Required task
Copy the records below exactly, omitting any pictures they contain.

Data
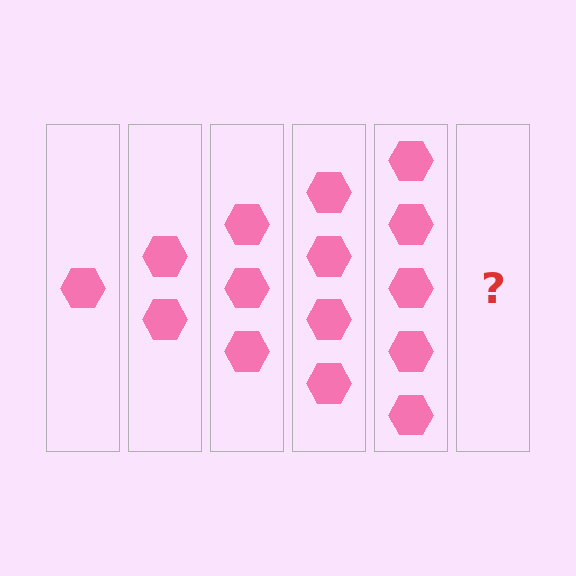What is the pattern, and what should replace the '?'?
The pattern is that each step adds one more hexagon. The '?' should be 6 hexagons.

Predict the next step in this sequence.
The next step is 6 hexagons.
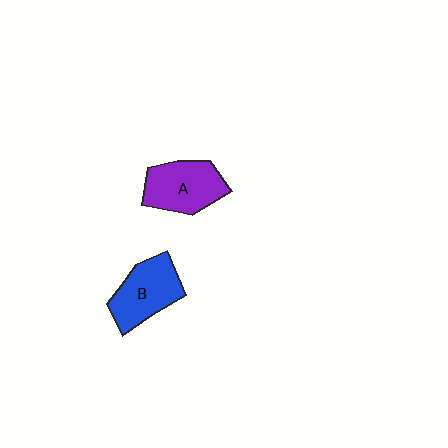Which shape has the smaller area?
Shape B (blue).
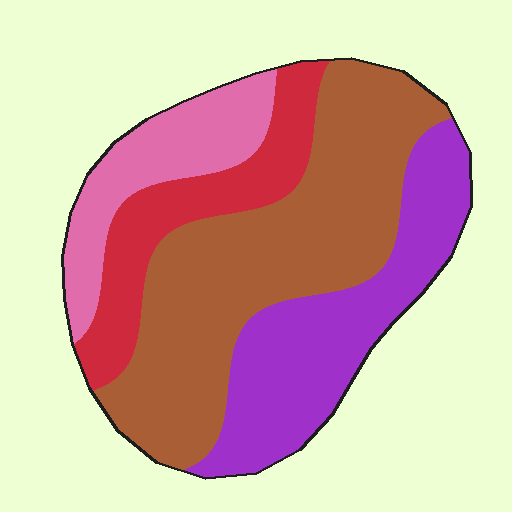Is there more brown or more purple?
Brown.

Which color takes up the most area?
Brown, at roughly 45%.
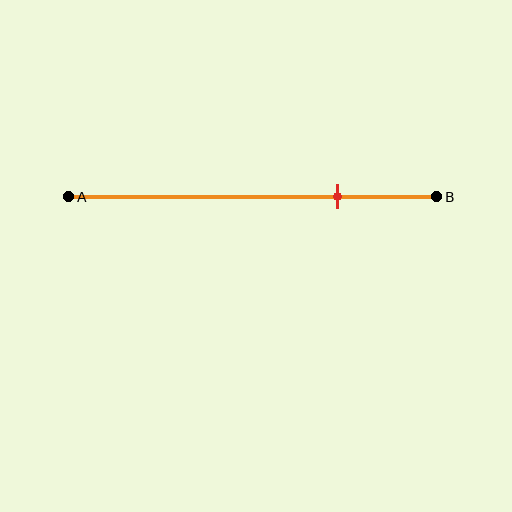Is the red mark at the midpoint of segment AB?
No, the mark is at about 75% from A, not at the 50% midpoint.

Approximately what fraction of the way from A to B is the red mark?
The red mark is approximately 75% of the way from A to B.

Solution to the exercise
What is the pattern, and what should replace the '?'?
The pattern is that each step adds one more hexagon. The '?' should be 6 hexagons.

Predict the next step in this sequence.
The next step is 6 hexagons.
Which shape has the smaller area?
Shape B (blue).
Is there more brown or more purple?
Brown.

Which color takes up the most area?
Brown, at roughly 45%.
Is the red mark at the midpoint of segment AB?
No, the mark is at about 75% from A, not at the 50% midpoint.

Approximately what fraction of the way from A to B is the red mark?
The red mark is approximately 75% of the way from A to B.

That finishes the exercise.